■ Stated goal
The entries that follow should be written out exactly.

== Records to use

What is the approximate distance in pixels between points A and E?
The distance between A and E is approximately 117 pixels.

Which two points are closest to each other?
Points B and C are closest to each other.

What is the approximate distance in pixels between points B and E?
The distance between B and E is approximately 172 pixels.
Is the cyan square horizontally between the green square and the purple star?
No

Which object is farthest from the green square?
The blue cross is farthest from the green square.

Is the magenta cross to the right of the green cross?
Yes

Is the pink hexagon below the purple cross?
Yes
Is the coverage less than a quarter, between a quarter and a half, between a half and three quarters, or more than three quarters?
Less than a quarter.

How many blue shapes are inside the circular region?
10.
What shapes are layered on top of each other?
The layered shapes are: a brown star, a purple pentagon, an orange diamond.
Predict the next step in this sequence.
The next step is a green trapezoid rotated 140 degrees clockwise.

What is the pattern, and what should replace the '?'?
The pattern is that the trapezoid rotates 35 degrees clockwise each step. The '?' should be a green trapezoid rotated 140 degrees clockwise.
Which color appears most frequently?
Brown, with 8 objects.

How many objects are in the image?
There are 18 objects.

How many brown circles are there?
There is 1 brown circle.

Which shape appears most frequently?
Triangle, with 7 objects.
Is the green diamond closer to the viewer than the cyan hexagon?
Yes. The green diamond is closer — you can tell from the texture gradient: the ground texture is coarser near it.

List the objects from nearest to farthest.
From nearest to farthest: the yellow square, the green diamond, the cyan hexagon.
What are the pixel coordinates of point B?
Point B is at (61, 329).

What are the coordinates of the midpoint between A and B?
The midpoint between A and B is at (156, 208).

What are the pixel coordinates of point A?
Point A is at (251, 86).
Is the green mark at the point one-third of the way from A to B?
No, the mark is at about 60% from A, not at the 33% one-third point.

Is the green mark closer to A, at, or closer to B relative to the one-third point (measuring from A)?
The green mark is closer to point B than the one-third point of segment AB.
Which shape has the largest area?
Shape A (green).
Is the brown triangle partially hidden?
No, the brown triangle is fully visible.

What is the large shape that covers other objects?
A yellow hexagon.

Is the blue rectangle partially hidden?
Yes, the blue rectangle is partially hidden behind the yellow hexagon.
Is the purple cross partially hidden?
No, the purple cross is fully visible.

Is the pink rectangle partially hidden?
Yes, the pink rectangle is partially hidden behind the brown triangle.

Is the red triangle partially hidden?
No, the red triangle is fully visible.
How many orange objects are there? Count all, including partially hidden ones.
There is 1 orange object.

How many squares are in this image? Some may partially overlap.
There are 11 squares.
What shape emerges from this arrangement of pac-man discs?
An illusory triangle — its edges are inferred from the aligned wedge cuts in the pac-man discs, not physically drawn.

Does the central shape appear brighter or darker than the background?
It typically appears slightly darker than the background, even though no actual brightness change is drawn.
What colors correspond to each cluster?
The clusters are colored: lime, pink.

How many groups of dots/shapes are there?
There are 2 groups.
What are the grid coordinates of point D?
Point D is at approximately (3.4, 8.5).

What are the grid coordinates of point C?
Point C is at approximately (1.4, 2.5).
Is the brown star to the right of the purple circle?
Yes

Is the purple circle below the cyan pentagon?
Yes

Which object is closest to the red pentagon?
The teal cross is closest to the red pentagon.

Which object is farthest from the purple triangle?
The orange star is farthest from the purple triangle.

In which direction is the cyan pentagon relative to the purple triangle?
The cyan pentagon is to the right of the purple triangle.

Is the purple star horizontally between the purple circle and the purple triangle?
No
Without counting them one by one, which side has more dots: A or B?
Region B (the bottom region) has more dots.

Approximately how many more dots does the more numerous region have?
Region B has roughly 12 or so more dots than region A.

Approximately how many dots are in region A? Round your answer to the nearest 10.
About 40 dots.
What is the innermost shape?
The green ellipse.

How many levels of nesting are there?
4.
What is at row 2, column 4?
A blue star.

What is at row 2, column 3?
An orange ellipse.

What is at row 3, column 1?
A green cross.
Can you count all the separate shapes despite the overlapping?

====

■ Result
What is the approximate distance in pixels between points A and E?
The distance between A and E is approximately 117 pixels.

Which two points are closest to each other?
Points B and C are closest to each other.

What is the approximate distance in pixels between points B and E?
The distance between B and E is approximately 172 pixels.
Is the cyan square horizontally between the green square and the purple star?
No

Which object is farthest from the green square?
The blue cross is farthest from the green square.

Is the magenta cross to the right of the green cross?
Yes

Is the pink hexagon below the purple cross?
Yes
Is the coverage less than a quarter, between a quarter and a half, between a half and three quarters, or more than three quarters?
Less than a quarter.

How many blue shapes are inside the circular region?
10.
What shapes are layered on top of each other?
The layered shapes are: a brown star, a purple pentagon, an orange diamond.
Predict the next step in this sequence.
The next step is a green trapezoid rotated 140 degrees clockwise.

What is the pattern, and what should replace the '?'?
The pattern is that the trapezoid rotates 35 degrees clockwise each step. The '?' should be a green trapezoid rotated 140 degrees clockwise.
Which color appears most frequently?
Brown, with 8 objects.

How many objects are in the image?
There are 18 objects.

How many brown circles are there?
There is 1 brown circle.

Which shape appears most frequently?
Triangle, with 7 objects.
Is the green diamond closer to the viewer than the cyan hexagon?
Yes. The green diamond is closer — you can tell from the texture gradient: the ground texture is coarser near it.

List the objects from nearest to farthest.
From nearest to farthest: the yellow square, the green diamond, the cyan hexagon.
What are the pixel coordinates of point B?
Point B is at (61, 329).

What are the coordinates of the midpoint between A and B?
The midpoint between A and B is at (156, 208).

What are the pixel coordinates of point A?
Point A is at (251, 86).
Is the green mark at the point one-third of the way from A to B?
No, the mark is at about 60% from A, not at the 33% one-third point.

Is the green mark closer to A, at, or closer to B relative to the one-third point (measuring from A)?
The green mark is closer to point B than the one-third point of segment AB.
Which shape has the largest area?
Shape A (green).
Is the brown triangle partially hidden?
No, the brown triangle is fully visible.

What is the large shape that covers other objects?
A yellow hexagon.

Is the blue rectangle partially hidden?
Yes, the blue rectangle is partially hidden behind the yellow hexagon.
Is the purple cross partially hidden?
No, the purple cross is fully visible.

Is the pink rectangle partially hidden?
Yes, the pink rectangle is partially hidden behind the brown triangle.

Is the red triangle partially hidden?
No, the red triangle is fully visible.
How many orange objects are there? Count all, including partially hidden ones.
There is 1 orange object.

How many squares are in this image? Some may partially overlap.
There are 11 squares.
What shape emerges from this arrangement of pac-man discs?
An illusory triangle — its edges are inferred from the aligned wedge cuts in the pac-man discs, not physically drawn.

Does the central shape appear brighter or darker than the background?
It typically appears slightly darker than the background, even though no actual brightness change is drawn.
What colors correspond to each cluster?
The clusters are colored: lime, pink.

How many groups of dots/shapes are there?
There are 2 groups.
What are the grid coordinates of point D?
Point D is at approximately (3.4, 8.5).

What are the grid coordinates of point C?
Point C is at approximately (1.4, 2.5).
Is the brown star to the right of the purple circle?
Yes

Is the purple circle below the cyan pentagon?
Yes

Which object is closest to the red pentagon?
The teal cross is closest to the red pentagon.

Which object is farthest from the purple triangle?
The orange star is farthest from the purple triangle.

In which direction is the cyan pentagon relative to the purple triangle?
The cyan pentagon is to the right of the purple triangle.

Is the purple star horizontally between the purple circle and the purple triangle?
No
Without counting them one by one, which side has more dots: A or B?
Region B (the bottom region) has more dots.

Approximately how many more dots does the more numerous region have?
Region B has roughly 12 or so more dots than region A.

Approximately how many dots are in region A? Round your answer to the nearest 10.
About 40 dots.
What is the innermost shape?
The green ellipse.

How many levels of nesting are there?
4.
What is at row 2, column 4?
A blue star.

What is at row 2, column 3?
An orange ellipse.

What is at row 3, column 1?
A green cross.
Can you count all the separate shapes despite the overlapping?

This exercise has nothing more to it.